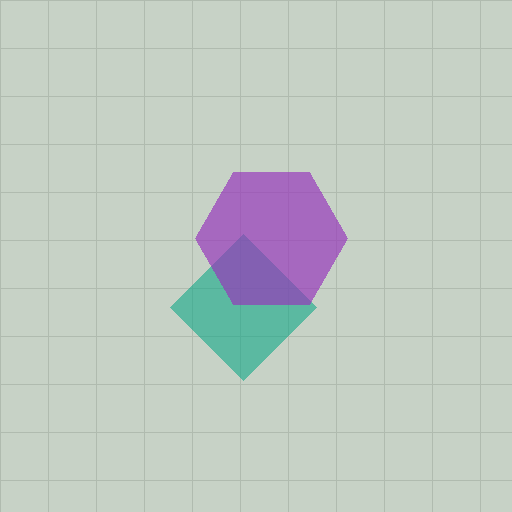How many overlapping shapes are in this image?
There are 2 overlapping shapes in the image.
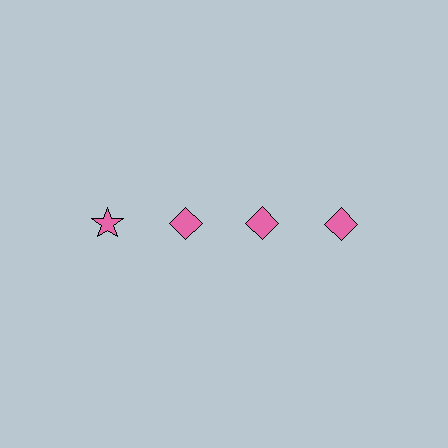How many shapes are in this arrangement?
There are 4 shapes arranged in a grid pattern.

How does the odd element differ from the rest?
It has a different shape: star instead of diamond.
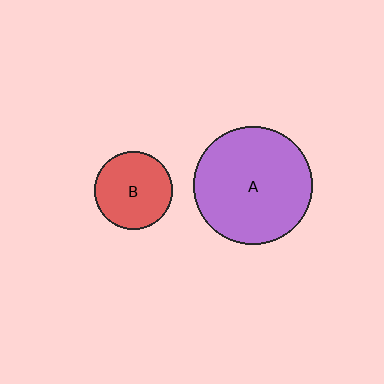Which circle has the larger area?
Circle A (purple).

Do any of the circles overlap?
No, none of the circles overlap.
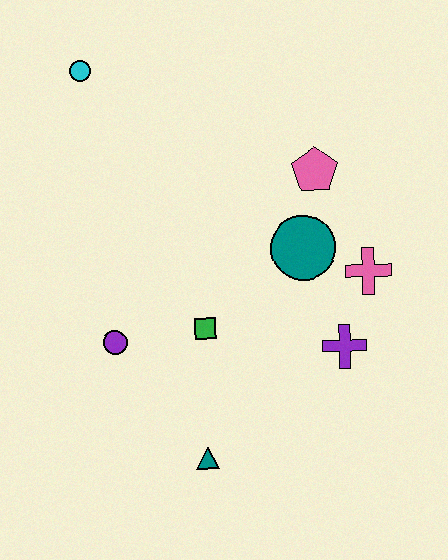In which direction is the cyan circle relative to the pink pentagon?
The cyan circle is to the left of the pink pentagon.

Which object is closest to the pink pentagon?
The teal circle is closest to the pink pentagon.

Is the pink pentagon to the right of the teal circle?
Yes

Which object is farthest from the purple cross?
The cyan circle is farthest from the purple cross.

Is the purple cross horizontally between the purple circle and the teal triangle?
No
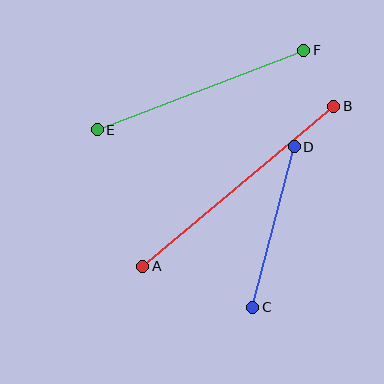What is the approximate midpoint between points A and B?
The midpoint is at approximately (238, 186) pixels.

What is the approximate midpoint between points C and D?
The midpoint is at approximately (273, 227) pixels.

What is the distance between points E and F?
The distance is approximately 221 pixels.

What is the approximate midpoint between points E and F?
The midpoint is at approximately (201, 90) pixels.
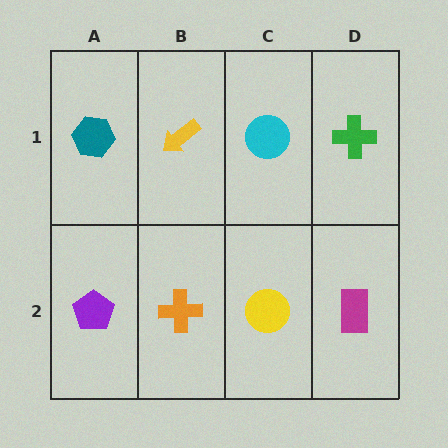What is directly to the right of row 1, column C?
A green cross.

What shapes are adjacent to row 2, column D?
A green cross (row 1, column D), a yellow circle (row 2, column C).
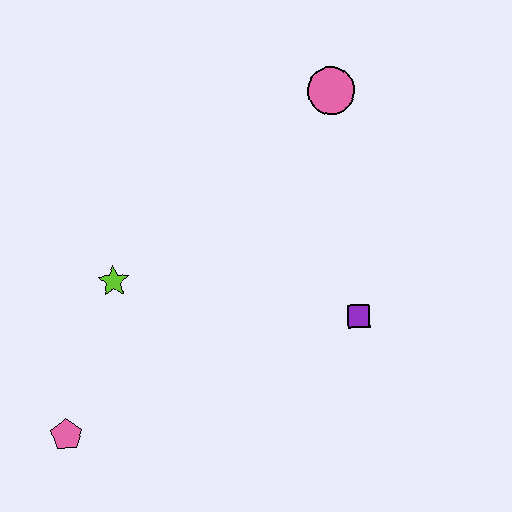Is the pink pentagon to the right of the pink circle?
******
PROMPT:
Print once more, exactly, the lines from the one with "Which object is farthest" through the last line of the data, both ends included, without any pictures.

THE REPLY:
Which object is farthest from the purple cross?
The cyan circle is farthest from the purple cross.

Is the purple cross horizontally between the purple circle and the teal triangle?
No
What is the approximate midpoint between points A and B?
The midpoint is at approximately (238, 186) pixels.

What is the approximate midpoint between points C and D?
The midpoint is at approximately (273, 227) pixels.

What is the distance between points E and F?
The distance is approximately 221 pixels.

What is the approximate midpoint between points E and F?
The midpoint is at approximately (201, 90) pixels.
What is directly to the right of row 1, column C?
A green cross.

What shapes are adjacent to row 2, column D?
A green cross (row 1, column D), a yellow circle (row 2, column C).
Is the pink pentagon to the right of the pink circle?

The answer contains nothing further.